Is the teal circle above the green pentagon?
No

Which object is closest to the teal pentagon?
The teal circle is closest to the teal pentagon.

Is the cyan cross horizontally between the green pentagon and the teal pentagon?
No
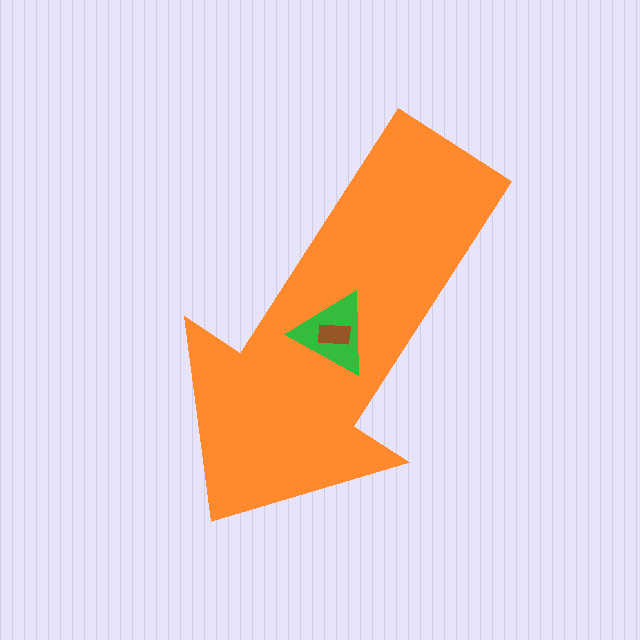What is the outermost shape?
The orange arrow.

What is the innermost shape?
The brown rectangle.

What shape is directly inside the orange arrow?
The green triangle.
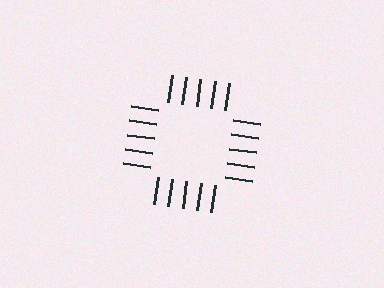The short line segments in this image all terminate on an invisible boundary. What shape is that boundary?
An illusory square — the line segments terminate on its edges but no continuous stroke is drawn.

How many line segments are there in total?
20 — 5 along each of the 4 edges.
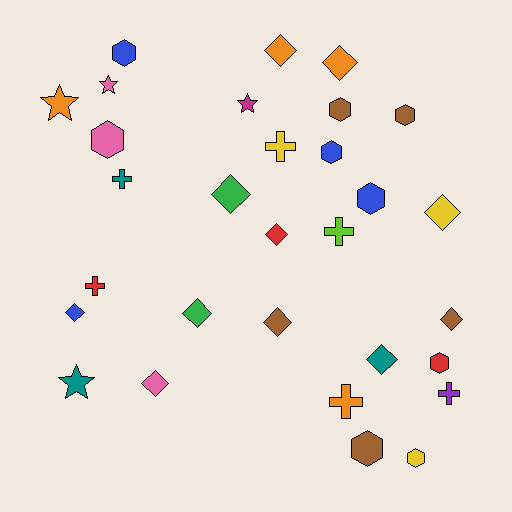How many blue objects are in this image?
There are 4 blue objects.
────────
■ INSTRUCTIONS TO FOLLOW:
Transcribe the listing in full. Omit the pictures and keep every line exact.

■ EXERCISE SOLUTION:
Is the teal circle above the green pentagon?
No

Which object is closest to the teal pentagon?
The teal circle is closest to the teal pentagon.

Is the cyan cross horizontally between the green pentagon and the teal pentagon?
No
What is the outermost shape?
The orange arrow.

What is the innermost shape?
The brown rectangle.

What shape is directly inside the orange arrow?
The green triangle.
The short line segments in this image all terminate on an invisible boundary. What shape is that boundary?
An illusory square — the line segments terminate on its edges but no continuous stroke is drawn.

How many line segments are there in total?
20 — 5 along each of the 4 edges.
How many blue objects are in this image?
There are 4 blue objects.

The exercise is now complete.